╭─ DATASET RECORDS
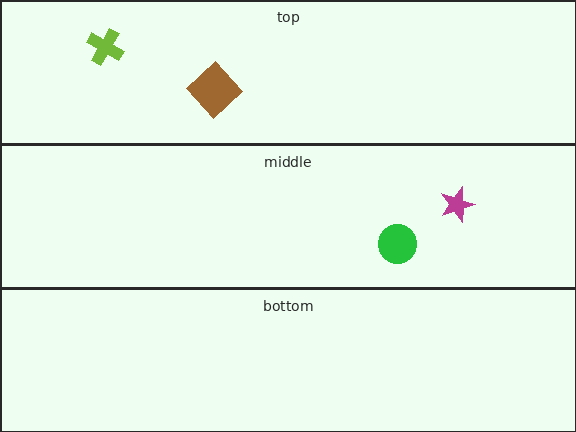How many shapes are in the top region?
2.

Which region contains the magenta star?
The middle region.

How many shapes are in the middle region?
2.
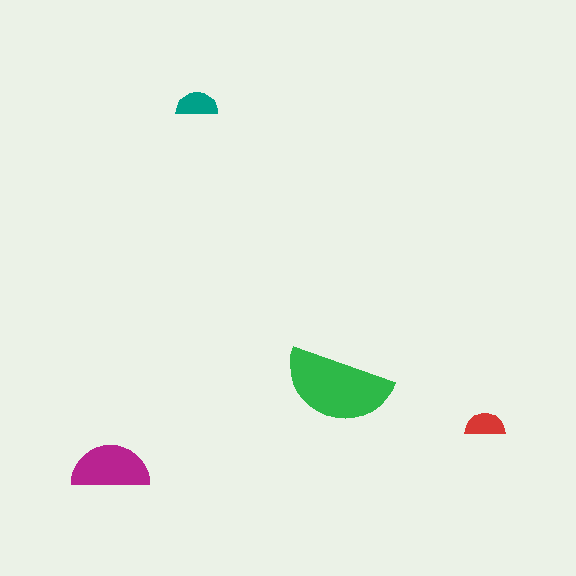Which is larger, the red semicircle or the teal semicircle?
The teal one.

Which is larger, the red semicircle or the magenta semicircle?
The magenta one.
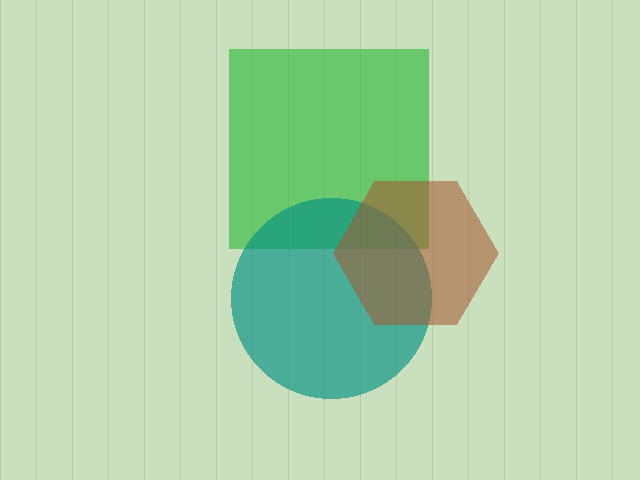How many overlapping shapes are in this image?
There are 3 overlapping shapes in the image.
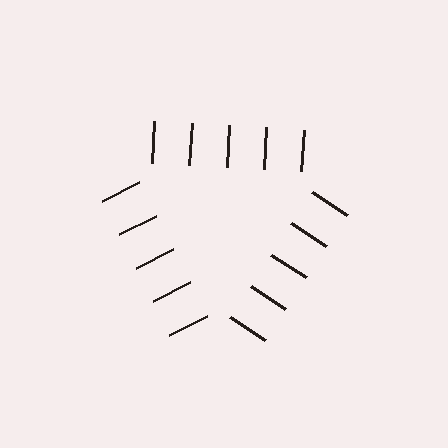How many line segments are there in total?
15 — 5 along each of the 3 edges.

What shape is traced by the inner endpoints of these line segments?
An illusory triangle — the line segments terminate on its edges but no continuous stroke is drawn.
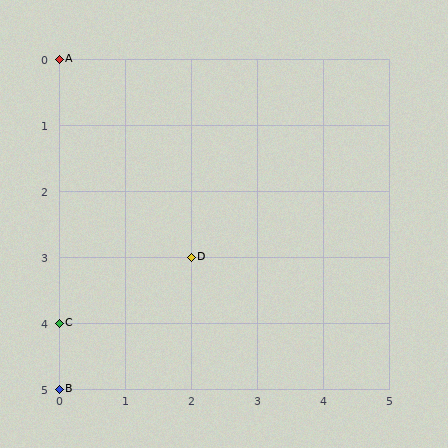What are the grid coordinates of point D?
Point D is at grid coordinates (2, 3).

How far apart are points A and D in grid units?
Points A and D are 2 columns and 3 rows apart (about 3.6 grid units diagonally).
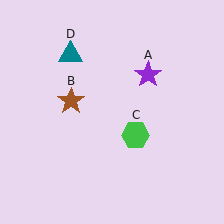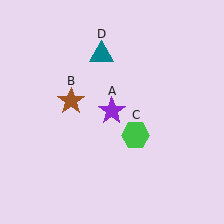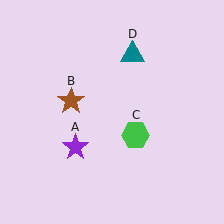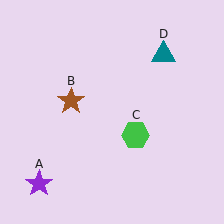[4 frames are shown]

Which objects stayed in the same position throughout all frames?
Brown star (object B) and green hexagon (object C) remained stationary.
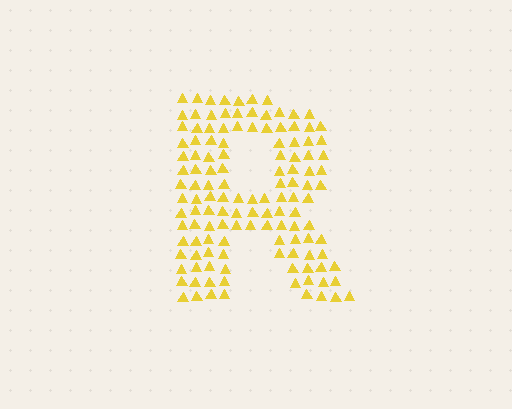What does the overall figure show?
The overall figure shows the letter R.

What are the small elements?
The small elements are triangles.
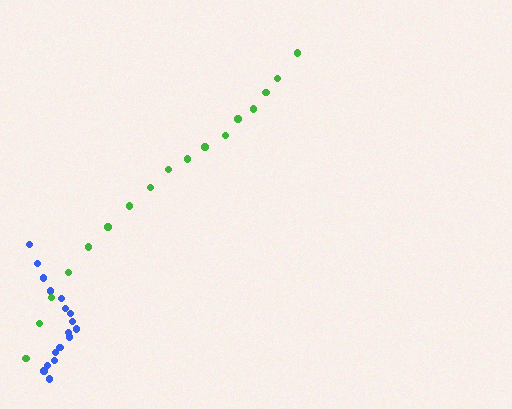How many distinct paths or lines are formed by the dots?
There are 2 distinct paths.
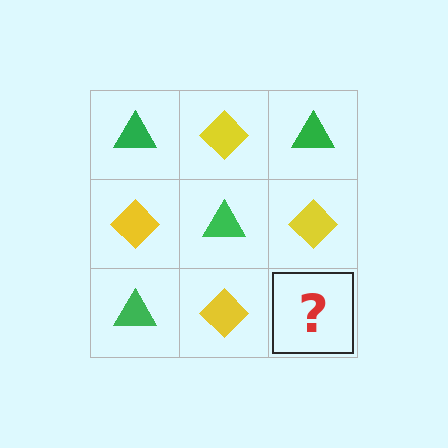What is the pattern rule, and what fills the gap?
The rule is that it alternates green triangle and yellow diamond in a checkerboard pattern. The gap should be filled with a green triangle.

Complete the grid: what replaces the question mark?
The question mark should be replaced with a green triangle.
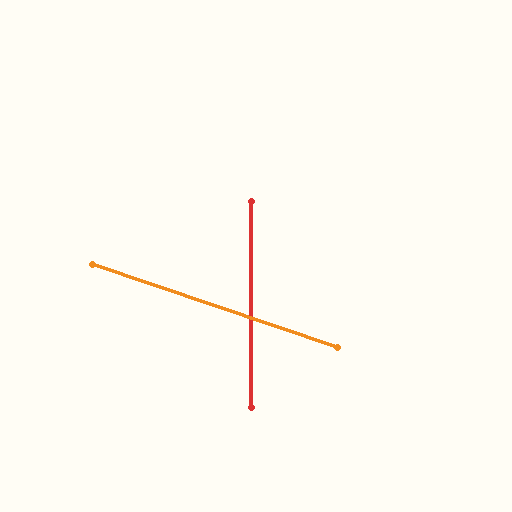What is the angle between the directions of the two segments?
Approximately 71 degrees.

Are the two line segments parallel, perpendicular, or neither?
Neither parallel nor perpendicular — they differ by about 71°.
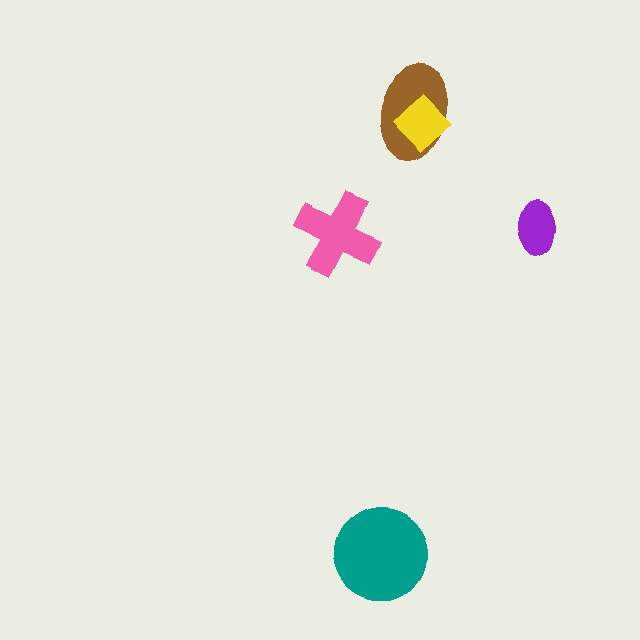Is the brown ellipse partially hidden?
Yes, it is partially covered by another shape.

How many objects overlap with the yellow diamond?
1 object overlaps with the yellow diamond.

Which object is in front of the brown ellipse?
The yellow diamond is in front of the brown ellipse.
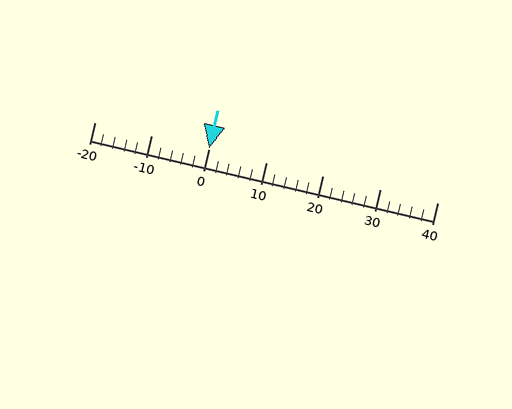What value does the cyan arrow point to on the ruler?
The cyan arrow points to approximately 0.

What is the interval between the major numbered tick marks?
The major tick marks are spaced 10 units apart.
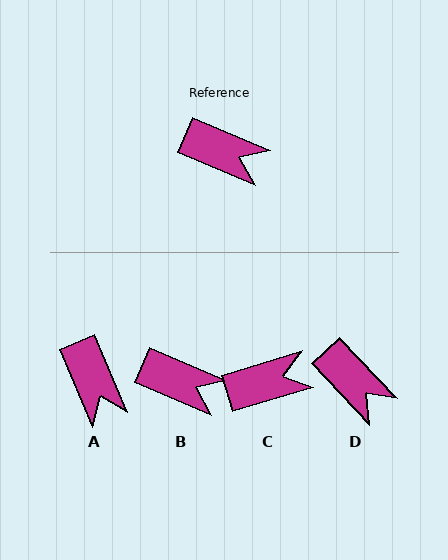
╰─
§ **TASK DESCRIPTION**
Output only the lines from the one that contains "What value does" to the end of the entries above, both end lines included, and drop the pictures.

§ **TASK RESPONSE**
What value does the cyan arrow point to on the ruler?
The cyan arrow points to approximately 0.

What is the interval between the major numbered tick marks?
The major tick marks are spaced 10 units apart.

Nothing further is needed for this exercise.